GOAL OF THE EXERCISE>
Copy all the data exactly, except the pictures.

MATERIALS PROVIDED>

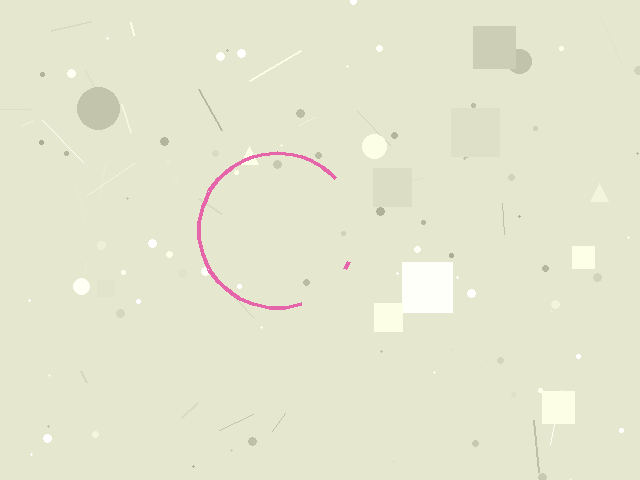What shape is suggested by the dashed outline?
The dashed outline suggests a circle.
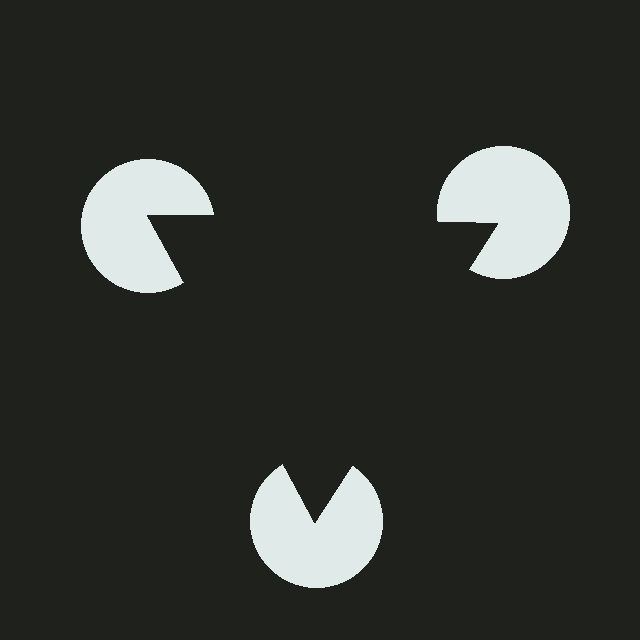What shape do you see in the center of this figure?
An illusory triangle — its edges are inferred from the aligned wedge cuts in the pac-man discs, not physically drawn.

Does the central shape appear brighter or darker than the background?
It typically appears slightly darker than the background, even though no actual brightness change is drawn.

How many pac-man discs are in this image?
There are 3 — one at each vertex of the illusory triangle.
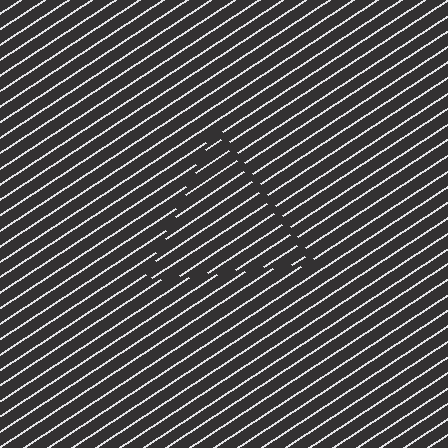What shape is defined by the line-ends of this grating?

RESULT BELOW>
What shape is suggested by the dashed outline?
The dashed outline suggests a circle.
What shape do you see in the center of this figure?
An illusory triangle — its edges are inferred from the aligned wedge cuts in the pac-man discs, not physically drawn.

Does the central shape appear brighter or darker than the background?
It typically appears slightly darker than the background, even though no actual brightness change is drawn.

How many pac-man discs are in this image?
There are 3 — one at each vertex of the illusory triangle.
What shape is defined by the line-ends of this grating?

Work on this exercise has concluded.